__STATED EXERCISE__. Nothing outside the range is to be copied. From the entries below, reproduce exactly the lines starting at the one with "In what direction could" and ending at the one with "[3 frames are shown]", without pictures.

__ROWS__.
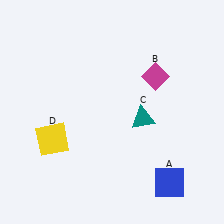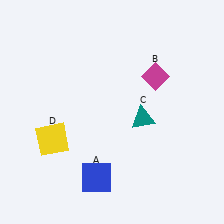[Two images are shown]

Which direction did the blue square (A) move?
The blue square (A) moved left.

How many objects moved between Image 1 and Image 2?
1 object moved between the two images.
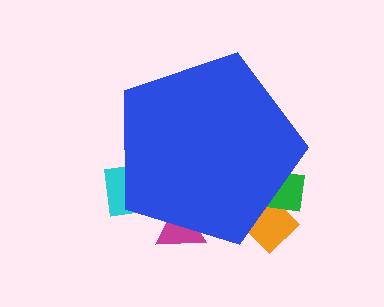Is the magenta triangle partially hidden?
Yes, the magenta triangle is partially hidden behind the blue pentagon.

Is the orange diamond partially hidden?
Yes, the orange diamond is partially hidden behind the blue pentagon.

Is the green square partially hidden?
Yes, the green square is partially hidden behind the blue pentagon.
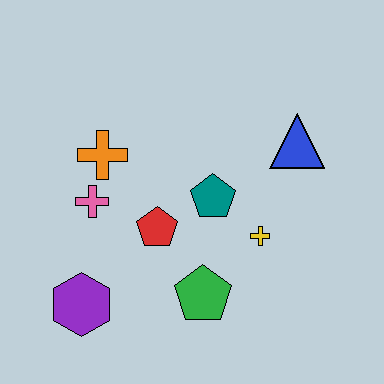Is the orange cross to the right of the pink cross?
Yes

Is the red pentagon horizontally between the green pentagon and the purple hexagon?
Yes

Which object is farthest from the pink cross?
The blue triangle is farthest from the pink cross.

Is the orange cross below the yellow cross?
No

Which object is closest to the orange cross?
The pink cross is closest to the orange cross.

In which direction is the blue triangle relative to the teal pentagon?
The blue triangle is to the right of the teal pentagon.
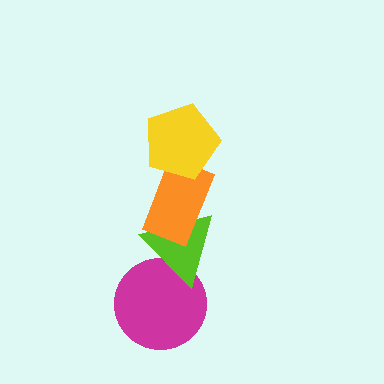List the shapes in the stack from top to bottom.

* * *

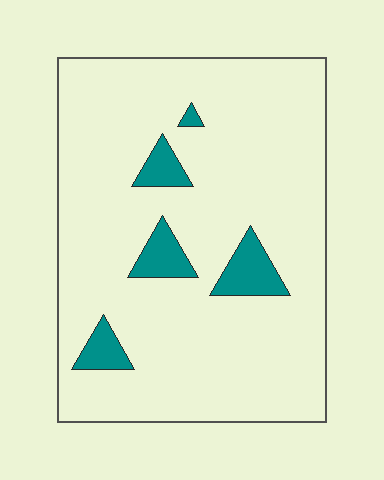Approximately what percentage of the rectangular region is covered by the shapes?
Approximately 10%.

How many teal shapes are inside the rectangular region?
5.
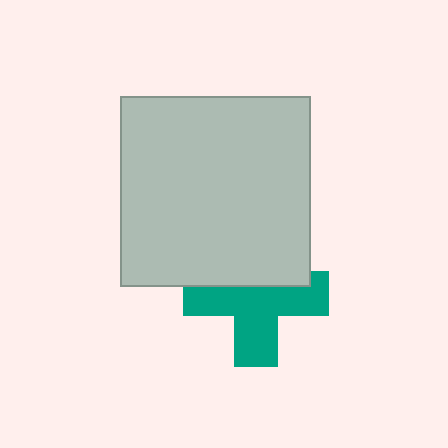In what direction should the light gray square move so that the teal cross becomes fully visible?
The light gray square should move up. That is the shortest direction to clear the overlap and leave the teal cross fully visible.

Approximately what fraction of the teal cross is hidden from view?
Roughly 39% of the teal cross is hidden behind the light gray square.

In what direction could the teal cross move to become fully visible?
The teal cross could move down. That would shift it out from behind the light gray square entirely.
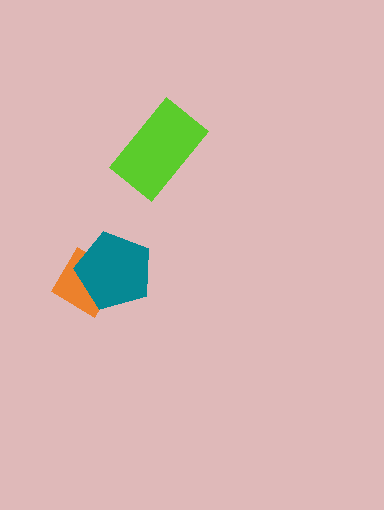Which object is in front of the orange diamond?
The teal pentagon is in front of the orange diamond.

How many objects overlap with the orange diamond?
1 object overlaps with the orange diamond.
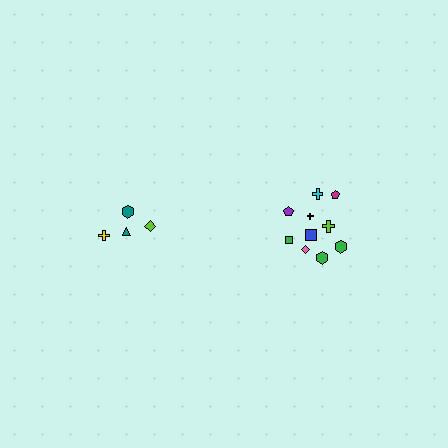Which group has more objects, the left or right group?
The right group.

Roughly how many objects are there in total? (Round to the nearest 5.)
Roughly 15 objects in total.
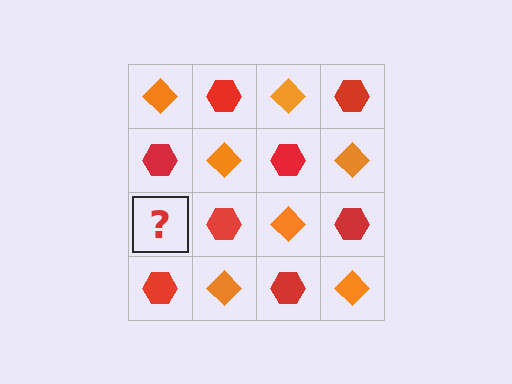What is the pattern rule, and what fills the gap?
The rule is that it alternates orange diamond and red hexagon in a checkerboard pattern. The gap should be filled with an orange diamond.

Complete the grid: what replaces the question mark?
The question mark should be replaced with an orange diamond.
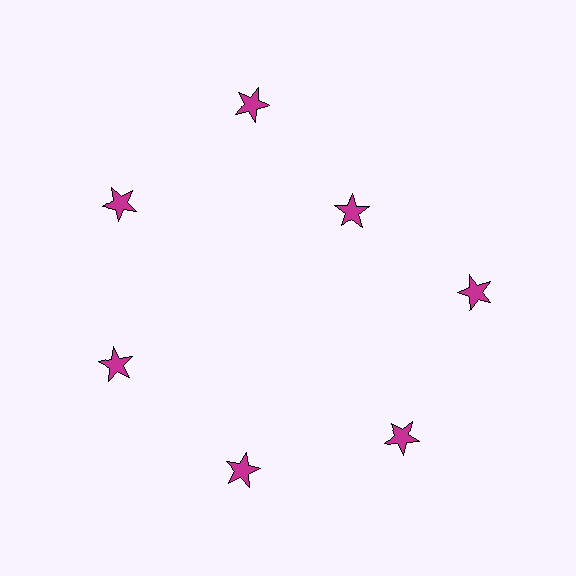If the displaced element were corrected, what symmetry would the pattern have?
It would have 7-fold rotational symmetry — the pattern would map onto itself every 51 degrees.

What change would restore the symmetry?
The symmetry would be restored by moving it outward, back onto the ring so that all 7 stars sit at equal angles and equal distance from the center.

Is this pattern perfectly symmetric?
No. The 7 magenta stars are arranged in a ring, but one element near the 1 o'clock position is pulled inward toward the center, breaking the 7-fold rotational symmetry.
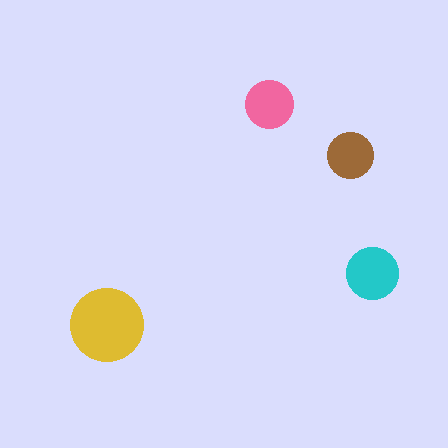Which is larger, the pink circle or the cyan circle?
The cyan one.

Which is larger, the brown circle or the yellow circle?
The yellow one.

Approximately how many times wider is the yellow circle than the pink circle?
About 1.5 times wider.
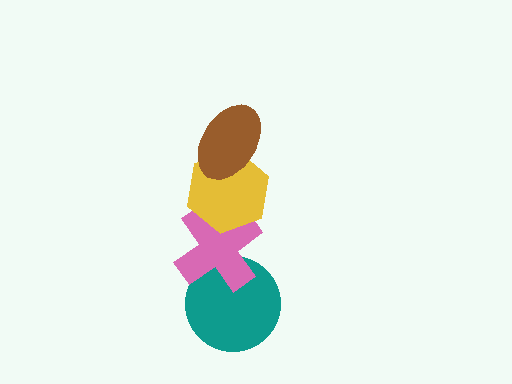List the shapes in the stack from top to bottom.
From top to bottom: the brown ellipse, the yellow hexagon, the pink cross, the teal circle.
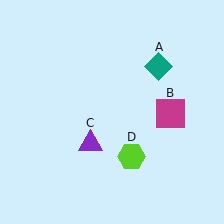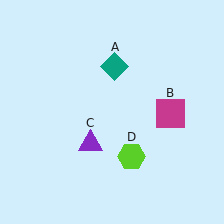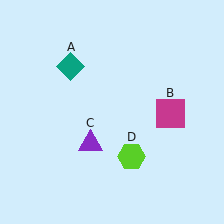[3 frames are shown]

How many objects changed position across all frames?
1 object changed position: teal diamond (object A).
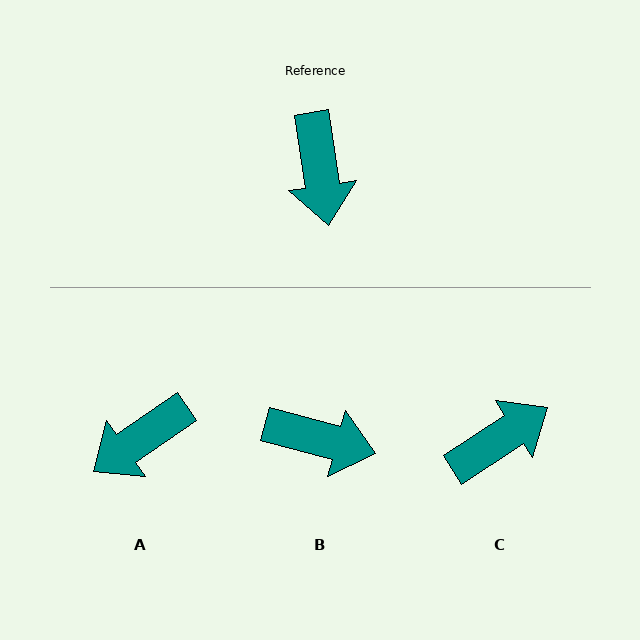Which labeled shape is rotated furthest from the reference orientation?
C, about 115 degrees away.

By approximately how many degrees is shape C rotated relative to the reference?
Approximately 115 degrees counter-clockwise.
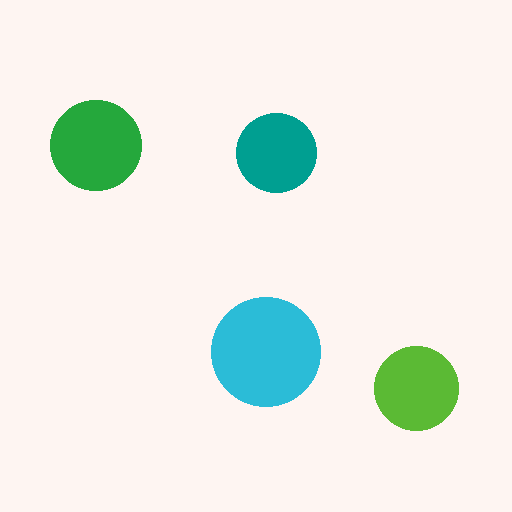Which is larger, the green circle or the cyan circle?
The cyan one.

__RESPONSE TO THE EXERCISE__.
In what direction could the teal cross move to become fully visible?
The teal cross could move down. That would shift it out from behind the light gray square entirely.
Which object is in front of the orange diamond?
The teal pentagon is in front of the orange diamond.

How many objects overlap with the orange diamond?
1 object overlaps with the orange diamond.
Which group has more objects, the left or right group?
The right group.

Roughly how many objects are there in total? (Round to the nearest 5.)
Roughly 15 objects in total.
What is the pattern rule, and what fills the gap?
The rule is that it alternates orange diamond and red hexagon in a checkerboard pattern. The gap should be filled with an orange diamond.

Complete the grid: what replaces the question mark?
The question mark should be replaced with an orange diamond.
If the displaced element were corrected, what symmetry would the pattern have?
It would have 7-fold rotational symmetry — the pattern would map onto itself every 51 degrees.

What change would restore the symmetry?
The symmetry would be restored by moving it outward, back onto the ring so that all 7 stars sit at equal angles and equal distance from the center.

Is this pattern perfectly symmetric?
No. The 7 magenta stars are arranged in a ring, but one element near the 1 o'clock position is pulled inward toward the center, breaking the 7-fold rotational symmetry.
Which is larger, the pink circle or the cyan circle?
The cyan one.

Which is larger, the brown circle or the yellow circle?
The yellow one.

Approximately how many times wider is the yellow circle than the pink circle?
About 1.5 times wider.
List the shapes in the stack from top to bottom.
From top to bottom: the brown ellipse, the yellow hexagon, the pink cross, the teal circle.
[3 frames are shown]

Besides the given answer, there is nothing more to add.